> Job
Only the lines from the one bearing "Between the red" to the final line should be transcribed, exactly and with both ends included. Pictures are to be left out.

Data records:
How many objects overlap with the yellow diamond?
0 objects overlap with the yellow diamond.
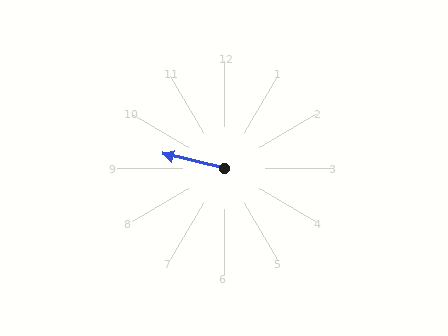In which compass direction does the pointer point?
West.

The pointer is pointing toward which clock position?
Roughly 9 o'clock.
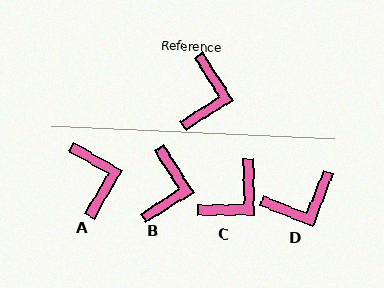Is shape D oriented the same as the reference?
No, it is off by about 54 degrees.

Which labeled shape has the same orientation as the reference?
B.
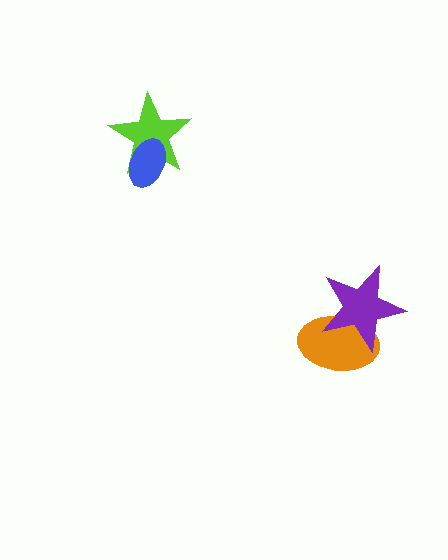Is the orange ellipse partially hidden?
Yes, it is partially covered by another shape.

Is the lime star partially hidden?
Yes, it is partially covered by another shape.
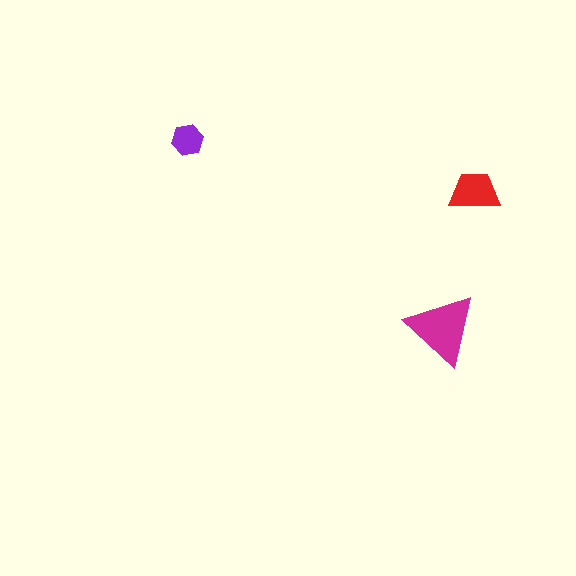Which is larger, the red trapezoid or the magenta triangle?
The magenta triangle.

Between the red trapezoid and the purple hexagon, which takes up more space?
The red trapezoid.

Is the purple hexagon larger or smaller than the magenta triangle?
Smaller.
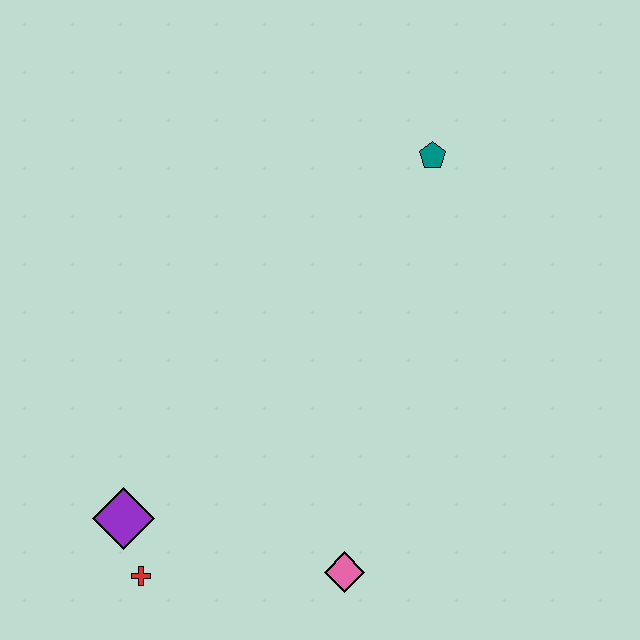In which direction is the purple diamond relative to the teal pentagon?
The purple diamond is below the teal pentagon.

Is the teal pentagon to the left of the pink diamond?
No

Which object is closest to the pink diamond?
The red cross is closest to the pink diamond.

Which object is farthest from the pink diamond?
The teal pentagon is farthest from the pink diamond.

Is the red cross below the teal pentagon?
Yes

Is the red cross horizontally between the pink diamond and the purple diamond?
Yes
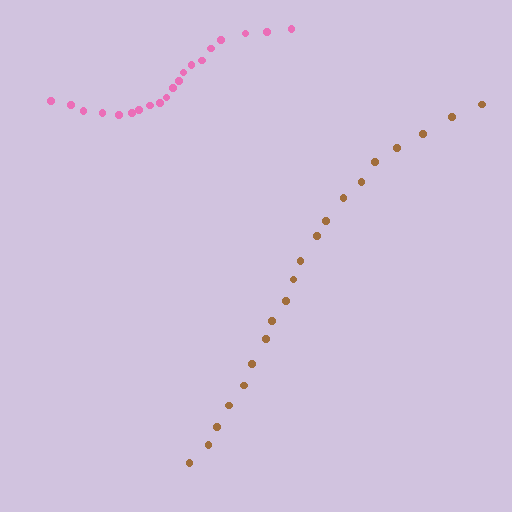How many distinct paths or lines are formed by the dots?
There are 2 distinct paths.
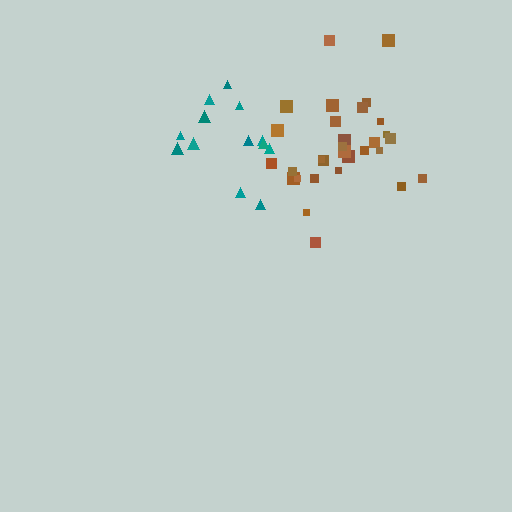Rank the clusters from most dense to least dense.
brown, teal.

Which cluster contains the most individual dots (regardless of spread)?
Brown (30).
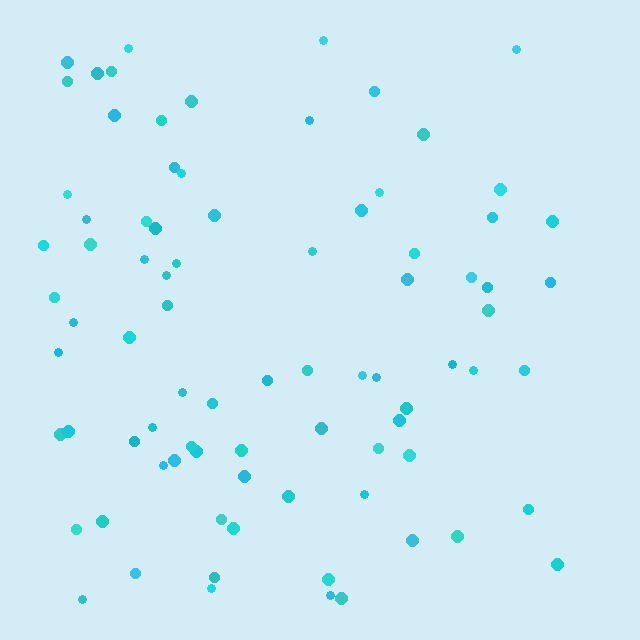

> Result
Between the red trapezoid and the purple hexagon, which takes up more space?
The red trapezoid.

Is the purple hexagon larger or smaller than the magenta triangle?
Smaller.
In which direction is the purple diamond relative to the teal pentagon?
The purple diamond is below the teal pentagon.

Is the teal pentagon to the left of the pink diamond?
No

Which object is closest to the pink diamond?
The red cross is closest to the pink diamond.

Which object is farthest from the pink diamond?
The teal pentagon is farthest from the pink diamond.

Is the red cross below the teal pentagon?
Yes

Is the red cross horizontally between the pink diamond and the purple diamond?
Yes
How many distinct paths or lines are formed by the dots?
There are 2 distinct paths.
Rank the clusters from most dense to least dense.
brown, teal.

Which cluster contains the most individual dots (regardless of spread)?
Brown (30).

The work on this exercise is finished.